WHAT NEEDS TO BE DONE: Copy each of the entries below faithfully, setting aside any pictures.

============================================================

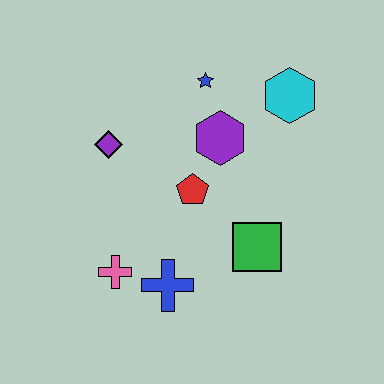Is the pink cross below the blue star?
Yes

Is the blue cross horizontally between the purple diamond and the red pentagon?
Yes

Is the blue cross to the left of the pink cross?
No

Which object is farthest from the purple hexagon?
The pink cross is farthest from the purple hexagon.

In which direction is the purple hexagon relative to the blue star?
The purple hexagon is below the blue star.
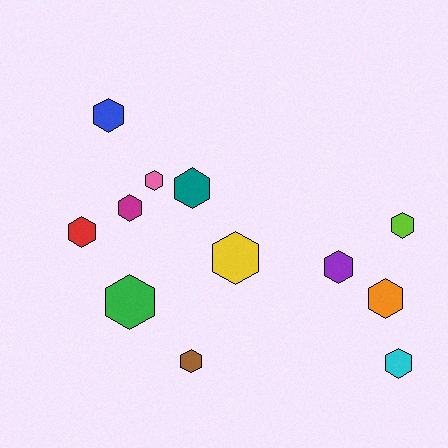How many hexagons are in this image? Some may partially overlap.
There are 12 hexagons.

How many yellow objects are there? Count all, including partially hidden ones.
There is 1 yellow object.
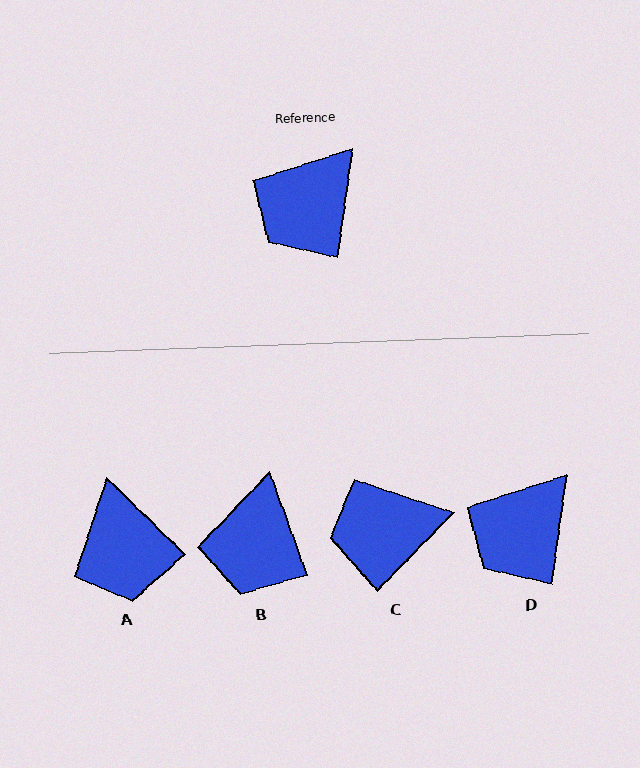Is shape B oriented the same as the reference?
No, it is off by about 28 degrees.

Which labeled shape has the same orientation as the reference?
D.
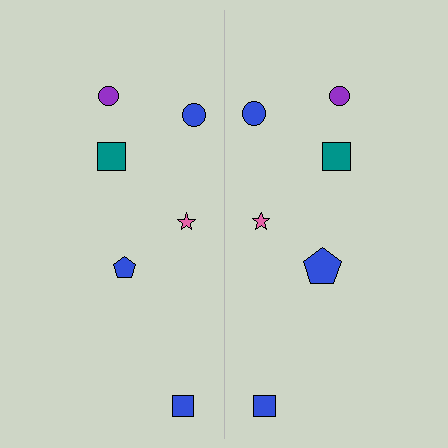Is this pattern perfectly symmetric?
No, the pattern is not perfectly symmetric. The blue pentagon on the right side has a different size than its mirror counterpart.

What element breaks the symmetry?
The blue pentagon on the right side has a different size than its mirror counterpart.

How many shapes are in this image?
There are 12 shapes in this image.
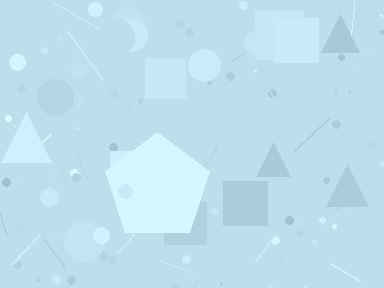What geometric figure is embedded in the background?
A pentagon is embedded in the background.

============================================================

THE COMPLETED TASK:
Is the pink cross below the blue star?
Yes

Is the blue cross horizontally between the purple diamond and the red pentagon?
Yes

Is the blue cross to the left of the pink cross?
No

Which object is farthest from the purple hexagon?
The pink cross is farthest from the purple hexagon.

In which direction is the purple hexagon relative to the blue star?
The purple hexagon is below the blue star.
How many hexagons are in this image? Some may partially overlap.
There are 12 hexagons.

How many yellow objects are there? Count all, including partially hidden ones.
There is 1 yellow object.
Is shape B oriented the same as the reference?
No, it is off by about 28 degrees.

Which labeled shape has the same orientation as the reference?
D.
Is this pattern perfectly symmetric?
No, the pattern is not perfectly symmetric. The blue pentagon on the right side has a different size than its mirror counterpart.

What element breaks the symmetry?
The blue pentagon on the right side has a different size than its mirror counterpart.

How many shapes are in this image?
There are 12 shapes in this image.
What geometric figure is embedded in the background?
A pentagon is embedded in the background.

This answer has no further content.